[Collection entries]

<<<<

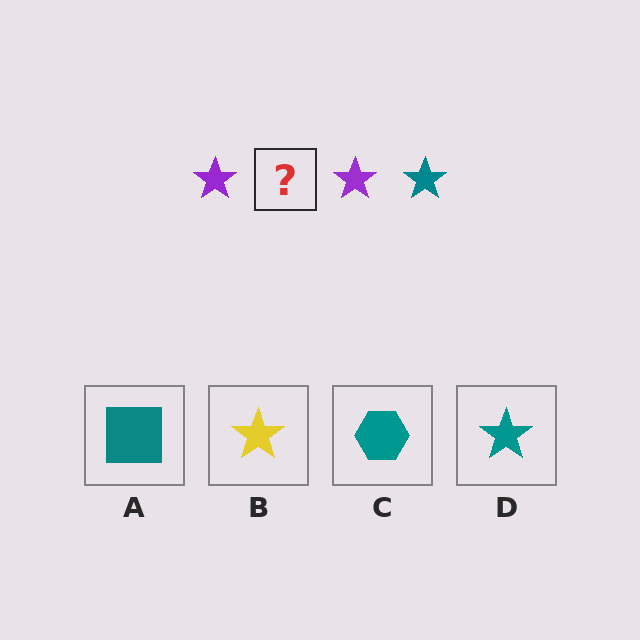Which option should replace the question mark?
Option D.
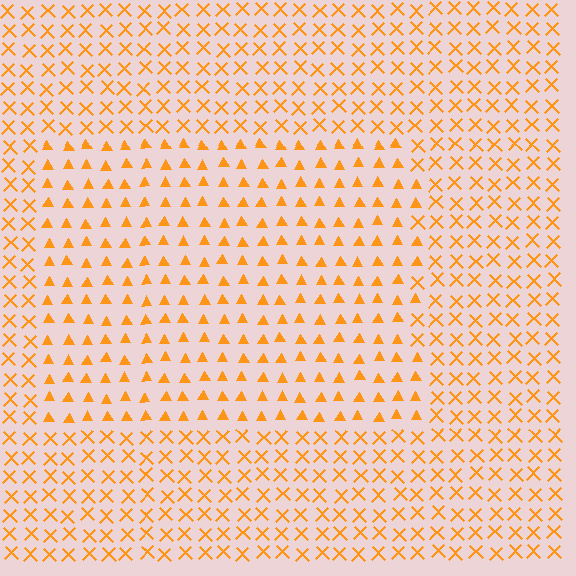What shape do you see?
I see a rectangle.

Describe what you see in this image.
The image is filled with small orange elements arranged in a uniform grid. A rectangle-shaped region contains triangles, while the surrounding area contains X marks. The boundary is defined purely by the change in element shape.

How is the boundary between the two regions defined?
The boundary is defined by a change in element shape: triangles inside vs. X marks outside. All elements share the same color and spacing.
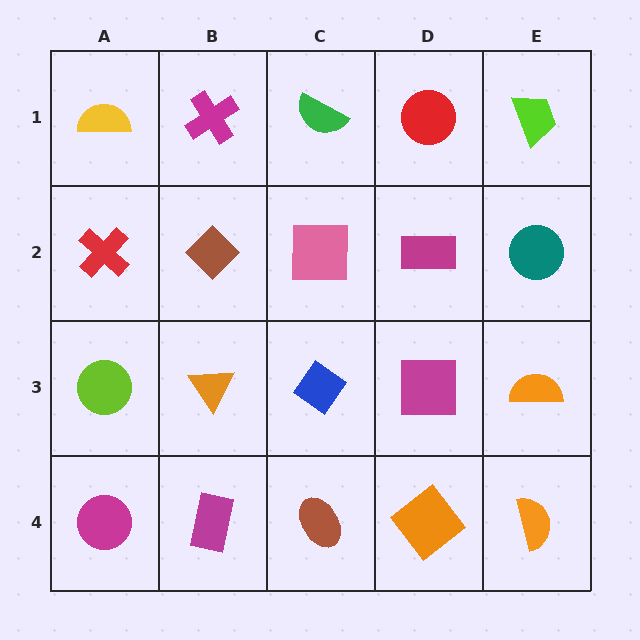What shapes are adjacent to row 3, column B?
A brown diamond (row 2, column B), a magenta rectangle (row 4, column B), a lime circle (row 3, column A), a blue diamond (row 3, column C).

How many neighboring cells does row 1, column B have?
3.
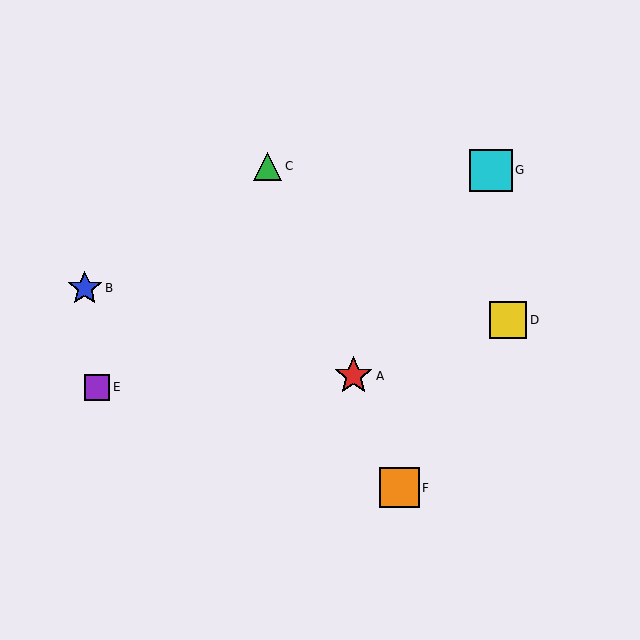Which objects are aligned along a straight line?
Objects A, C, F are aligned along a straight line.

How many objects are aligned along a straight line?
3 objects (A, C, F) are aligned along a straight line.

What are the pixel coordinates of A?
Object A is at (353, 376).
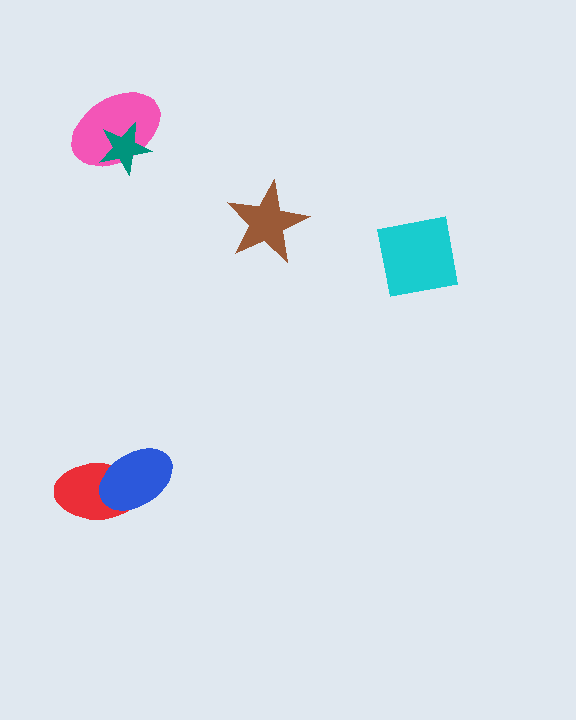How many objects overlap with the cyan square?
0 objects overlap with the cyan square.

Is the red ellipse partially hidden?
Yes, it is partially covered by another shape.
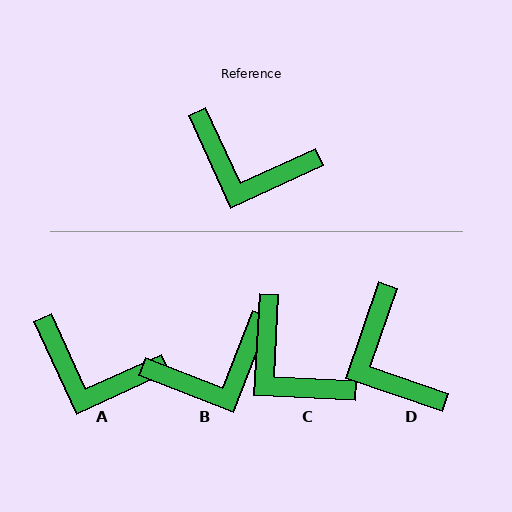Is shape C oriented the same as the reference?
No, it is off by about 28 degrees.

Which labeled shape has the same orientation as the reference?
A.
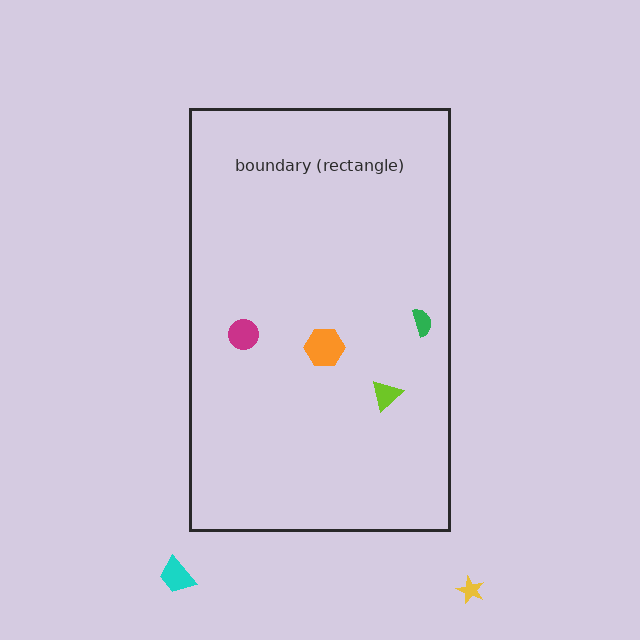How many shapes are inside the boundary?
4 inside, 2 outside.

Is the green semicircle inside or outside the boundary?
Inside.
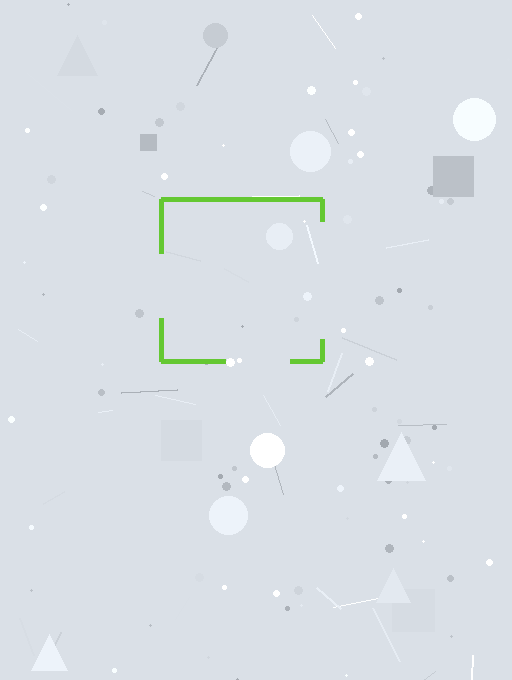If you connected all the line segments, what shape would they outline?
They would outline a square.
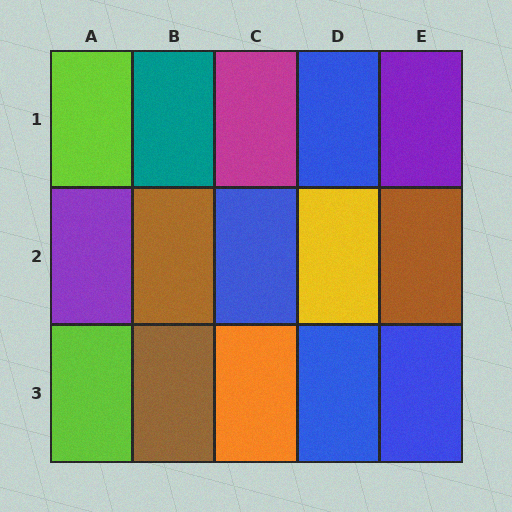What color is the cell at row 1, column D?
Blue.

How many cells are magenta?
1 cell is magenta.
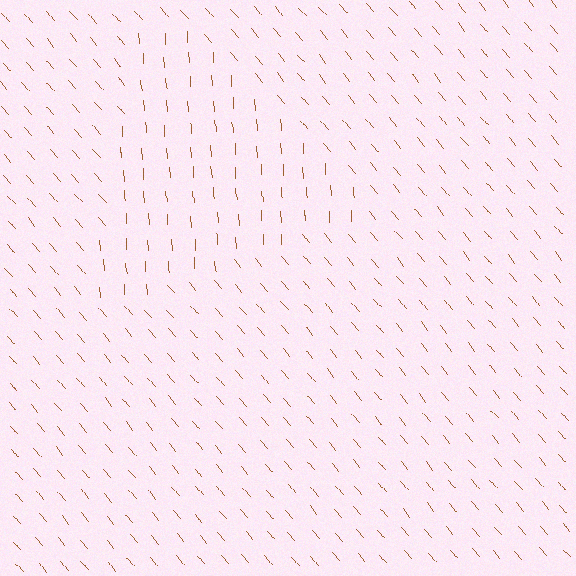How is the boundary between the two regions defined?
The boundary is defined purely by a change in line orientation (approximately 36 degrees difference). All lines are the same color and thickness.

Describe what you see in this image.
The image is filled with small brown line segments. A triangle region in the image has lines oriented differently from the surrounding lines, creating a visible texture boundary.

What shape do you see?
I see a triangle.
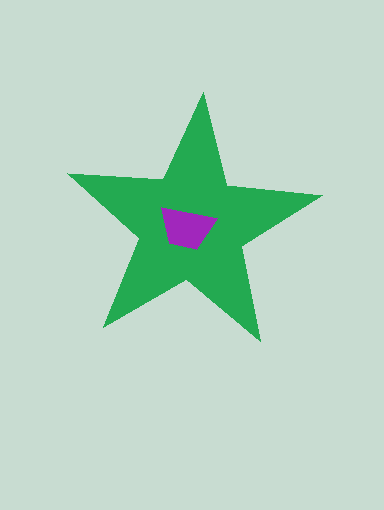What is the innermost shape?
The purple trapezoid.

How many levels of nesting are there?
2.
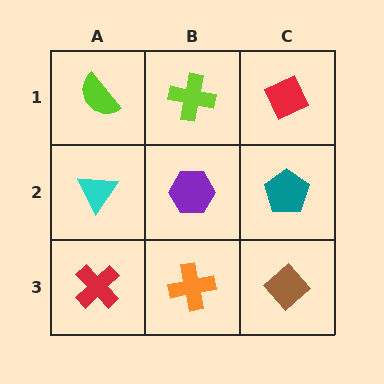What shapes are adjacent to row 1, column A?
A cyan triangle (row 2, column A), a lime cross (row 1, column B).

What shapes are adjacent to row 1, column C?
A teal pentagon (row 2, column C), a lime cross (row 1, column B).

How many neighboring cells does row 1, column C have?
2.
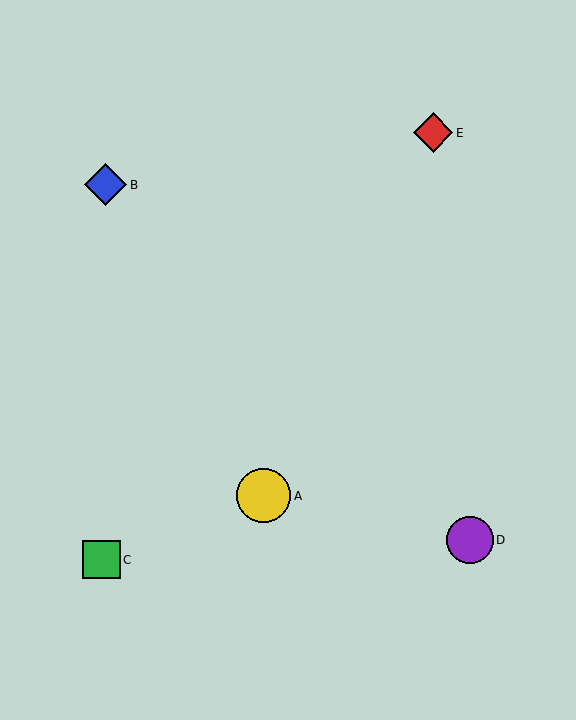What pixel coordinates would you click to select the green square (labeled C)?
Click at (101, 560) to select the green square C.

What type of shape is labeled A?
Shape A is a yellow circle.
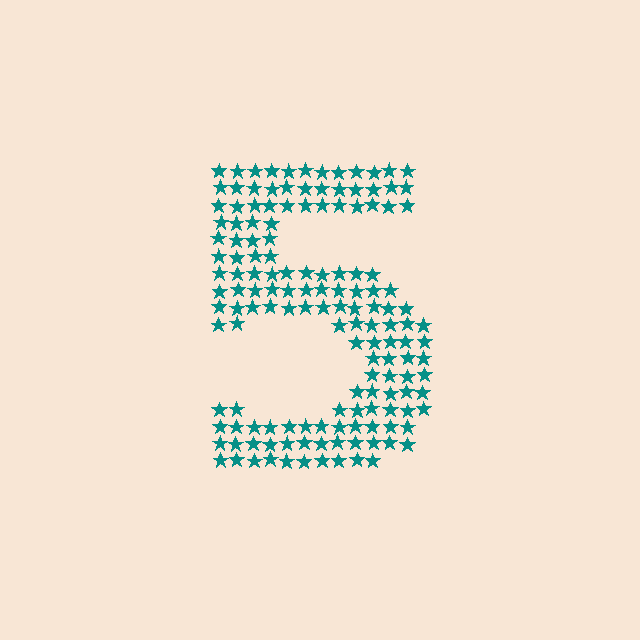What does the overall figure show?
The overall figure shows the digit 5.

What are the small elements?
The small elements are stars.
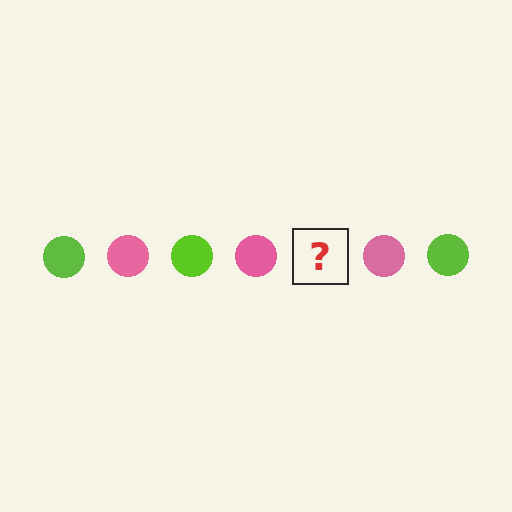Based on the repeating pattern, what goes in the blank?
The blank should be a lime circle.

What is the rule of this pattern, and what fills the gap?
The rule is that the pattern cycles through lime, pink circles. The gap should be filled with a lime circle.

>>>>

Output each of the lines above exactly, apart from the images.

Which option should replace the question mark?
Option D.
What shape do you see?
I see a rectangle.

Describe what you see in this image.
The image is filled with small orange elements arranged in a uniform grid. A rectangle-shaped region contains triangles, while the surrounding area contains X marks. The boundary is defined purely by the change in element shape.

How is the boundary between the two regions defined?
The boundary is defined by a change in element shape: triangles inside vs. X marks outside. All elements share the same color and spacing.
What shapes are adjacent to row 3, column B?
A brown diamond (row 2, column B), a magenta rectangle (row 4, column B), a lime circle (row 3, column A), a blue diamond (row 3, column C).

How many neighboring cells does row 1, column B have?
3.
Which objects are aligned along a straight line?
Objects A, C, F are aligned along a straight line.

How many objects are aligned along a straight line?
3 objects (A, C, F) are aligned along a straight line.

What are the pixel coordinates of A?
Object A is at (353, 376).
How many objects overlap with the cyan square?
0 objects overlap with the cyan square.

Is the red ellipse partially hidden?
Yes, it is partially covered by another shape.
Is shape C oriented the same as the reference?
No, it is off by about 28 degrees.

Which labeled shape has the same orientation as the reference?
A.
How many shapes are inside the boundary?
4 inside, 2 outside.

Is the green semicircle inside or outside the boundary?
Inside.
If you connected all the line segments, what shape would they outline?
They would outline a square.
What color is the cell at row 1, column D?
Blue.

How many cells are magenta?
1 cell is magenta.
How is the boundary between the two regions defined?
The boundary is defined purely by a change in line orientation (approximately 36 degrees difference). All lines are the same color and thickness.

Describe what you see in this image.
The image is filled with small brown line segments. A triangle region in the image has lines oriented differently from the surrounding lines, creating a visible texture boundary.

What shape do you see?
I see a triangle.
What is the innermost shape?
The purple trapezoid.

How many levels of nesting are there?
2.
What shapes are adjacent to row 1, column A?
A cyan triangle (row 2, column A), a lime cross (row 1, column B).

What shapes are adjacent to row 1, column C?
A teal pentagon (row 2, column C), a lime cross (row 1, column B).

How many neighboring cells does row 1, column C have?
2.
What pixel coordinates would you click to select the green square (labeled C)?
Click at (101, 560) to select the green square C.

What type of shape is labeled A?
Shape A is a yellow circle.
What does the overall figure show?
The overall figure shows the digit 5.

What are the small elements?
The small elements are stars.
Based on the repeating pattern, what goes in the blank?
The blank should be a lime circle.

What is the rule of this pattern, and what fills the gap?
The rule is that the pattern cycles through lime, pink circles. The gap should be filled with a lime circle.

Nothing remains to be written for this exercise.